***** EXTRACTED RECORDS

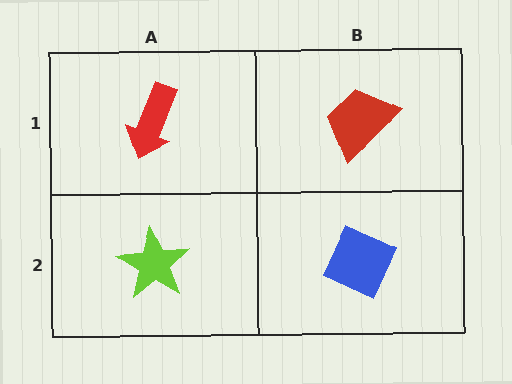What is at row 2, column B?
A blue diamond.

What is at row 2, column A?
A lime star.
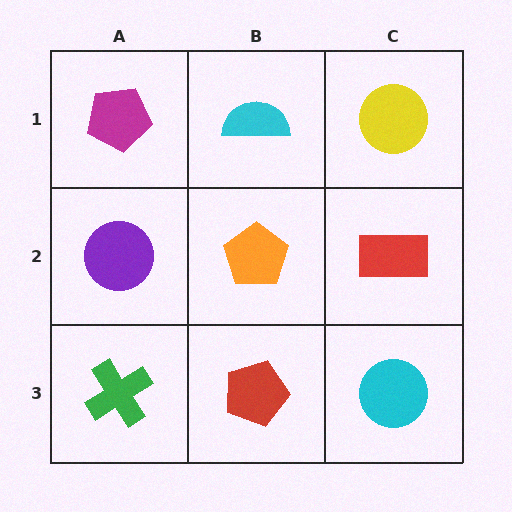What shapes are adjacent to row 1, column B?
An orange pentagon (row 2, column B), a magenta pentagon (row 1, column A), a yellow circle (row 1, column C).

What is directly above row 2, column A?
A magenta pentagon.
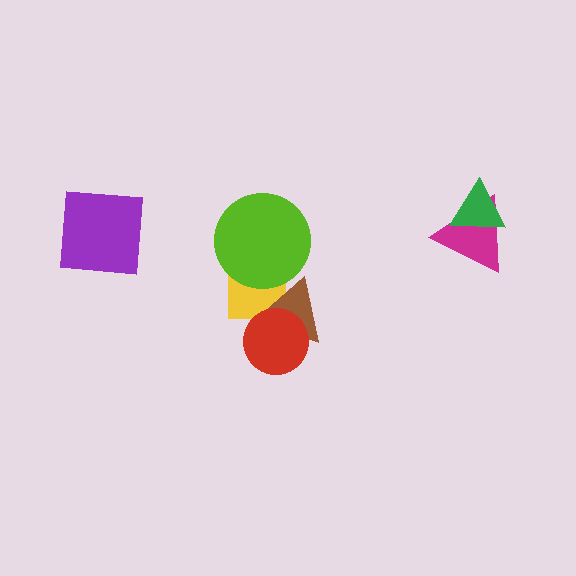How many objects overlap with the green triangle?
1 object overlaps with the green triangle.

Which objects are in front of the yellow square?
3 objects cover part of the yellow square: the brown triangle, the lime circle and the red circle.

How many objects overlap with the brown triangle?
2 objects overlap with the brown triangle.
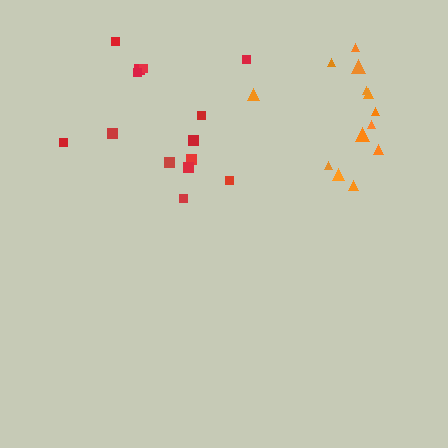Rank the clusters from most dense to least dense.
orange, red.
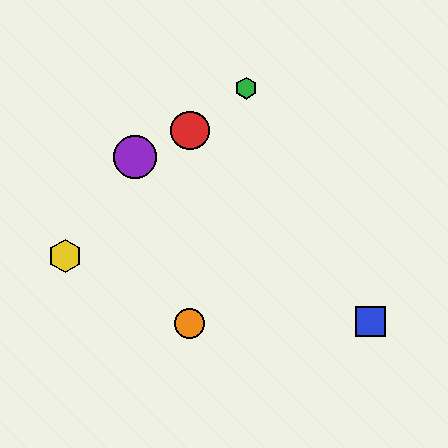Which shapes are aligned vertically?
The red circle, the orange circle are aligned vertically.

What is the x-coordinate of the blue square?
The blue square is at x≈370.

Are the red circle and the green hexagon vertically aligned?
No, the red circle is at x≈190 and the green hexagon is at x≈246.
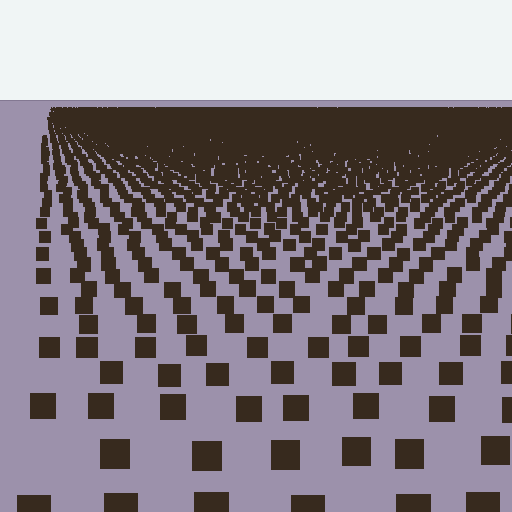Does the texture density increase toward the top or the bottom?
Density increases toward the top.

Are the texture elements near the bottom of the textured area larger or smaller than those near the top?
Larger. Near the bottom, elements are closer to the viewer and appear at a bigger on-screen size.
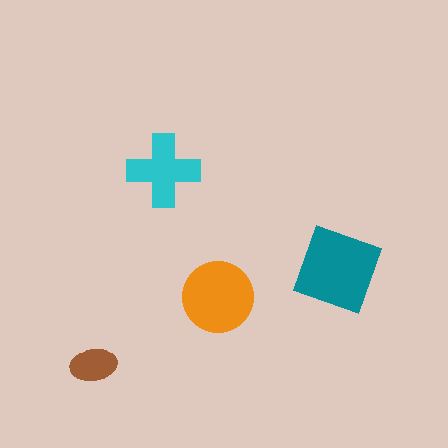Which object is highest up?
The cyan cross is topmost.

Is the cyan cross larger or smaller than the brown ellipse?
Larger.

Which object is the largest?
The teal diamond.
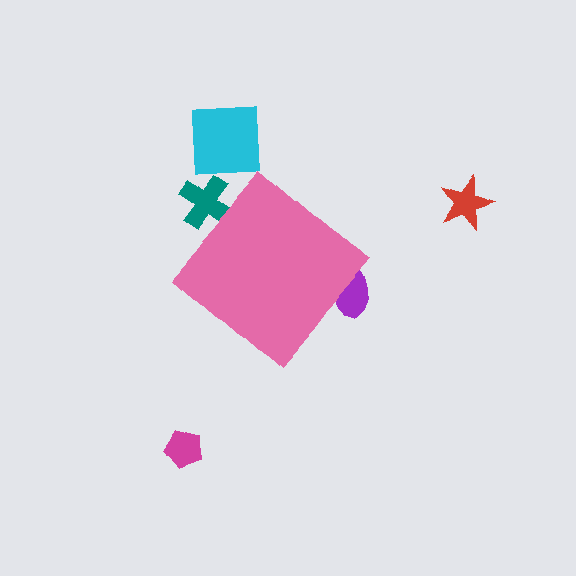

**********

### WHAT IS REQUIRED
Without any pictures, reproduce exactly the lines from the line that contains "Which shapes are aligned vertically?" to the end of the entries above, both ends included.

### TASK RESULT
Which shapes are aligned vertically?
The red circle, the orange circle are aligned vertically.

What is the x-coordinate of the blue square?
The blue square is at x≈370.

Are the red circle and the green hexagon vertically aligned?
No, the red circle is at x≈190 and the green hexagon is at x≈246.
Does the texture density increase toward the top or the bottom?
Density increases toward the top.

Are the texture elements near the bottom of the textured area larger or smaller than those near the top?
Larger. Near the bottom, elements are closer to the viewer and appear at a bigger on-screen size.
Which object is highest up?
The cyan cross is topmost.

Is the cyan cross larger or smaller than the brown ellipse?
Larger.

Which object is the largest?
The teal diamond.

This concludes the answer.